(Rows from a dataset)

————————

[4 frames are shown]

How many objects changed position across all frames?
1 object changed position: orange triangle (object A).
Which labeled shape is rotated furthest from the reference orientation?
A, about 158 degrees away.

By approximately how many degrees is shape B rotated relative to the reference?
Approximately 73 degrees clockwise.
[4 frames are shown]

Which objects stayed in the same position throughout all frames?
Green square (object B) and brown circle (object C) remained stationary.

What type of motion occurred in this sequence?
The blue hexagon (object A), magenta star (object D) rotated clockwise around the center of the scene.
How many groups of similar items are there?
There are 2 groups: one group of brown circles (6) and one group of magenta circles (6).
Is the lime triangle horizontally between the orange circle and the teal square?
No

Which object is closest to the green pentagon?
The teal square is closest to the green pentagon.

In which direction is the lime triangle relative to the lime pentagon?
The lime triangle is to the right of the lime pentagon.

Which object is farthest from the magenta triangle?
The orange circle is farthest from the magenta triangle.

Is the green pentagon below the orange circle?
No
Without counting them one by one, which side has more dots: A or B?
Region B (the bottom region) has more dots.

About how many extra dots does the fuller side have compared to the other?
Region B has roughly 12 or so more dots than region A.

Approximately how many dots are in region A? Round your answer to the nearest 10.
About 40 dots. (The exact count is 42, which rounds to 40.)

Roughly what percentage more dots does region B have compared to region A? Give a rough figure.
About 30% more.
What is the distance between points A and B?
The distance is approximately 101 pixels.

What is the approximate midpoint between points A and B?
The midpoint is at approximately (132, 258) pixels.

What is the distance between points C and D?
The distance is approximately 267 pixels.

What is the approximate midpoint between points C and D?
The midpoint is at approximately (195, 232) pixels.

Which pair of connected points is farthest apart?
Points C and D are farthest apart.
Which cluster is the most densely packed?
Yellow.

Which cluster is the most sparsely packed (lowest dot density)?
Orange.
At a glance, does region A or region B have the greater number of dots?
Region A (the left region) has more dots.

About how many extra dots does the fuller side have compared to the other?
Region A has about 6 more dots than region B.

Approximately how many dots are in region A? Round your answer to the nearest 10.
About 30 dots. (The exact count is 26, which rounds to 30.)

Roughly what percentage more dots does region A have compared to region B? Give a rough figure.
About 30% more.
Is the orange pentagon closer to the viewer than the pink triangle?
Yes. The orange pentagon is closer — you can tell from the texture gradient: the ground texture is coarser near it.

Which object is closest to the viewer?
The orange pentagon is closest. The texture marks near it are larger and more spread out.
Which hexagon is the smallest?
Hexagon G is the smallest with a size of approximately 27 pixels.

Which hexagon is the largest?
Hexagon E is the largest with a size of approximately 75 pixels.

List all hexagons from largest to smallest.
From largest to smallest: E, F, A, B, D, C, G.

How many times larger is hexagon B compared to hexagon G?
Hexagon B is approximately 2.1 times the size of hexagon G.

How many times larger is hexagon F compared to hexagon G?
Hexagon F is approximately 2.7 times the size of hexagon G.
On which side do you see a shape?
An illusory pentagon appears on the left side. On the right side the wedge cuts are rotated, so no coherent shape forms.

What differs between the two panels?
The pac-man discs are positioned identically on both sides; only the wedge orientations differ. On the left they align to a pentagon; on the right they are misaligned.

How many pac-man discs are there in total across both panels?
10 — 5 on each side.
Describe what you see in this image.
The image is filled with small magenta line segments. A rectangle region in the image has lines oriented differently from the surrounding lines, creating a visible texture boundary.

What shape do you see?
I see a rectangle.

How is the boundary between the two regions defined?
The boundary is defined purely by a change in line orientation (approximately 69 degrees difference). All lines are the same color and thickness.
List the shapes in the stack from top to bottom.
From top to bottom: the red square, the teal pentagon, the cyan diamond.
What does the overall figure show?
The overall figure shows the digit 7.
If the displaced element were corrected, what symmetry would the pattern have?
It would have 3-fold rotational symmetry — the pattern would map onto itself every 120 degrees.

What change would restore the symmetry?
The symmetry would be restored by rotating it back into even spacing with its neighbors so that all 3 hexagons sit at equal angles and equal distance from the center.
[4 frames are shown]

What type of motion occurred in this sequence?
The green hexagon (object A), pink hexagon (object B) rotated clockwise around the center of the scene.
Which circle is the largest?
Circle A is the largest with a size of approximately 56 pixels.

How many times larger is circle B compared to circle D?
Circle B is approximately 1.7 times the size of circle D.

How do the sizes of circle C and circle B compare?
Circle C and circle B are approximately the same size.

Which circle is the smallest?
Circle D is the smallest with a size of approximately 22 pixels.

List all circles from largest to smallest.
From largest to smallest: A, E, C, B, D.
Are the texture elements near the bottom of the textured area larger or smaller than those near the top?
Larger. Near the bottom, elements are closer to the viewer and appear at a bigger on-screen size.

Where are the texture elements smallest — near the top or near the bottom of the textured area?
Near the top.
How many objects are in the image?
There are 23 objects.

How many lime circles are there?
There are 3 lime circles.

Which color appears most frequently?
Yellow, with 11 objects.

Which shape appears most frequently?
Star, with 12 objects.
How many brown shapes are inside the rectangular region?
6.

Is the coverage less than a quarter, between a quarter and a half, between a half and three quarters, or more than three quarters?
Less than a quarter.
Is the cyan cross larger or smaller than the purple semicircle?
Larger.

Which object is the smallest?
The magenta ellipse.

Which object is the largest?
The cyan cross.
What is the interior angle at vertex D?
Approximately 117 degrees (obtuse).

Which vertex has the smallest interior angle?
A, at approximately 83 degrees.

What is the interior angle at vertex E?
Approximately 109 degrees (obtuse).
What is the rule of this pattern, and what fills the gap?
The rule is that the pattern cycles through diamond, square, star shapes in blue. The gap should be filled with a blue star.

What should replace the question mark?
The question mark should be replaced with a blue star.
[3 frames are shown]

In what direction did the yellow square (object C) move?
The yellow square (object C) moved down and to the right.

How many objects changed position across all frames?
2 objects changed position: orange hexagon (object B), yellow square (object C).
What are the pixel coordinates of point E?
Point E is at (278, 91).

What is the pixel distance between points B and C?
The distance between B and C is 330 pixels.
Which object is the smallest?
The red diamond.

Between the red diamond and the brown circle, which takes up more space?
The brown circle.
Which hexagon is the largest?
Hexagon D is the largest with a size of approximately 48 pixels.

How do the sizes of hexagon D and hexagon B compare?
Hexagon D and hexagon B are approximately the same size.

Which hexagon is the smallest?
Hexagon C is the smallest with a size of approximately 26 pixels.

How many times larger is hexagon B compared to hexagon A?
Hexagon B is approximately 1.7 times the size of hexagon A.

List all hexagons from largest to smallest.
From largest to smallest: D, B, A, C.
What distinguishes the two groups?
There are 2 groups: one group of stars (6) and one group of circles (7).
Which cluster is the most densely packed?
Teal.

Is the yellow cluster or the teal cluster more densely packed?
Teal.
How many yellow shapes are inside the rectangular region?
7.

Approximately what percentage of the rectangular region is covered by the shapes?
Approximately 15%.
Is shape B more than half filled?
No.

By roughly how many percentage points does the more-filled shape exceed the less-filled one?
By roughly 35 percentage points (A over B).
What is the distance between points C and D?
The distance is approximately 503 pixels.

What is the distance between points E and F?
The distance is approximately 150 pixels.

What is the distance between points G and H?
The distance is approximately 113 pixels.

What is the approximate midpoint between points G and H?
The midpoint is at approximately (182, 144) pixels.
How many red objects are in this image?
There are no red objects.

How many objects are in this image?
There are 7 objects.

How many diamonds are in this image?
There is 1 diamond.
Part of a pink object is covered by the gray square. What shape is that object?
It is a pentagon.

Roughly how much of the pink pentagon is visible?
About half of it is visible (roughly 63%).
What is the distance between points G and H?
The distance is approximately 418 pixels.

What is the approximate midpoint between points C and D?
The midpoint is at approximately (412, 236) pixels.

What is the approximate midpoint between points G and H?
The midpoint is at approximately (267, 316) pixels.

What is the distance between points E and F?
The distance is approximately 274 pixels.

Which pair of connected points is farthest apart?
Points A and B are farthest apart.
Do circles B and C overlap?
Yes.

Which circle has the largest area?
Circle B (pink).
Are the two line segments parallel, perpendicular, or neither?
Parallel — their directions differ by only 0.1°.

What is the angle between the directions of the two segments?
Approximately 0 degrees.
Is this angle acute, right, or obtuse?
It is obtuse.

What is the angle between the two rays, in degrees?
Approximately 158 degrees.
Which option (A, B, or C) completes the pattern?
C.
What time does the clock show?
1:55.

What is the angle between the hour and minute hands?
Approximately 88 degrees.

————————

Copy only this span: the line that contains "How many red objects are in this image?", the last line, and every line between them.

How many red objects are in this image?
There are no red objects.

How many objects are in this image?
There are 7 objects.

How many diamonds are in this image?
There is 1 diamond.
Part of a pink object is covered by the gray square. What shape is that object?
It is a pentagon.

Roughly how much of the pink pentagon is visible?
About half of it is visible (roughly 63%).
What is the distance between points G and H?
The distance is approximately 418 pixels.

What is the approximate midpoint between points C and D?
The midpoint is at approximately (412, 236) pixels.

What is the approximate midpoint between points G and H?
The midpoint is at approximately (267, 316) pixels.

What is the distance between points E and F?
The distance is approximately 274 pixels.

Which pair of connected points is farthest apart?
Points A and B are farthest apart.
Do circles B and C overlap?
Yes.

Which circle has the largest area?
Circle B (pink).
Are the two line segments parallel, perpendicular, or neither?
Parallel — their directions differ by only 0.1°.

What is the angle between the directions of the two segments?
Approximately 0 degrees.
Is this angle acute, right, or obtuse?
It is obtuse.

What is the angle between the two rays, in degrees?
Approximately 158 degrees.
Which option (A, B, or C) completes the pattern?
C.
What time does the clock show?
1:55.

What is the angle between the hour and minute hands?
Approximately 88 degrees.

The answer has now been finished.